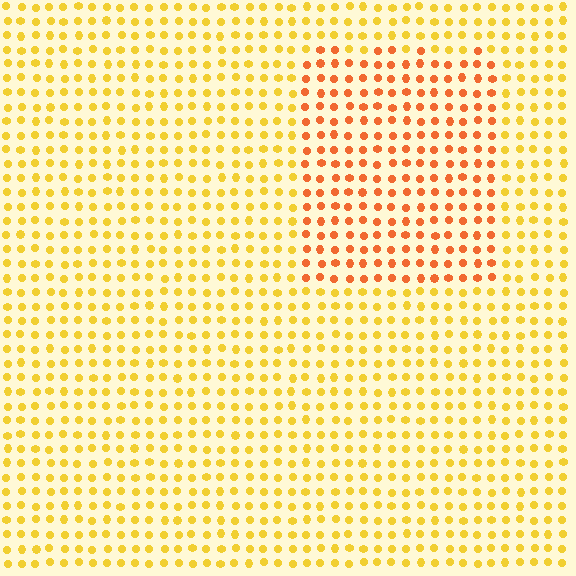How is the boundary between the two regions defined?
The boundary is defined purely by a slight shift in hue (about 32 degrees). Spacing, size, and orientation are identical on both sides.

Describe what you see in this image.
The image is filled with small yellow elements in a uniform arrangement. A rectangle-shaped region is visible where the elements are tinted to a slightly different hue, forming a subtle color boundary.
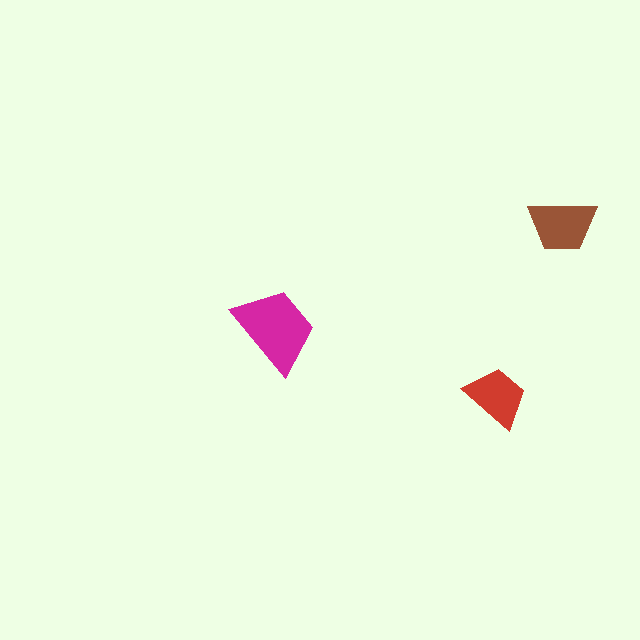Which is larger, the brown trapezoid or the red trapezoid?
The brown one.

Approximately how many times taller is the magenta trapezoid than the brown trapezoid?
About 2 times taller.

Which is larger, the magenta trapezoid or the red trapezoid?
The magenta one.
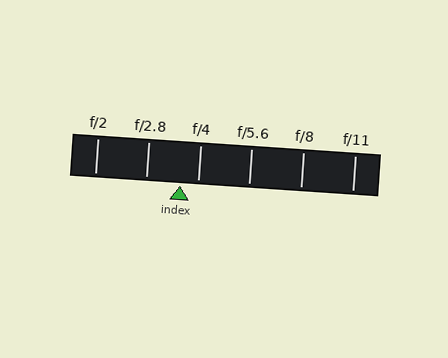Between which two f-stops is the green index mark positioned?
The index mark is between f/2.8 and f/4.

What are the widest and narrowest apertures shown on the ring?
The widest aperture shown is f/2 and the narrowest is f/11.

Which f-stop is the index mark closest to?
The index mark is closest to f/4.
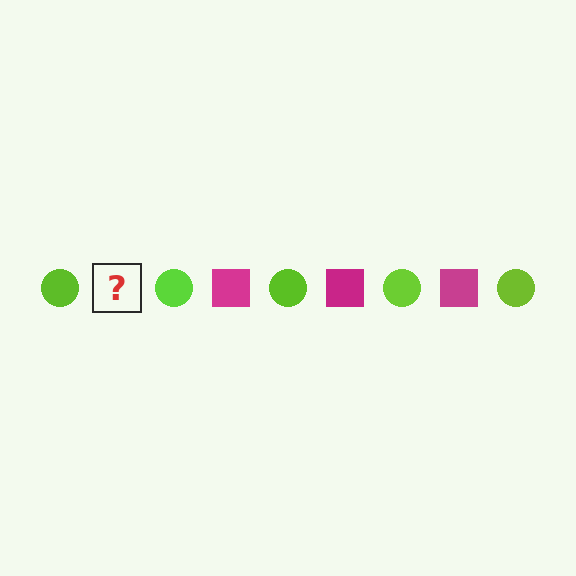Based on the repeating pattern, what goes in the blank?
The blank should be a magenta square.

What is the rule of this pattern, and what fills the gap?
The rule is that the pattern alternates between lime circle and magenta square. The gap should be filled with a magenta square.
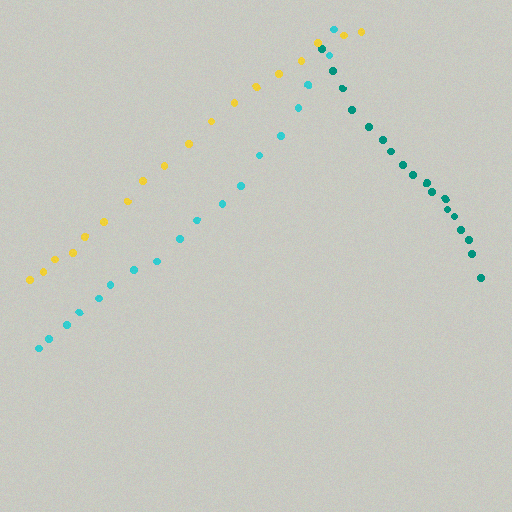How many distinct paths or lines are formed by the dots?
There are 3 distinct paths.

▶ [WHAT TO WORK ON]: Set down, unchanged, only the lines running from the line with "Which is larger, the magenta" to the last line, including both. Pictures stay out of the copy.

▶ [EXPECTED ANSWER]:
Which is larger, the magenta trapezoid or the red trapezoid?
The magenta one.
Between which two f-stops is the green index mark positioned?
The index mark is between f/2.8 and f/4.

What are the widest and narrowest apertures shown on the ring?
The widest aperture shown is f/2 and the narrowest is f/11.

Which f-stop is the index mark closest to?
The index mark is closest to f/4.
Based on the repeating pattern, what goes in the blank?
The blank should be a magenta square.

What is the rule of this pattern, and what fills the gap?
The rule is that the pattern alternates between lime circle and magenta square. The gap should be filled with a magenta square.
How many distinct paths or lines are formed by the dots?
There are 3 distinct paths.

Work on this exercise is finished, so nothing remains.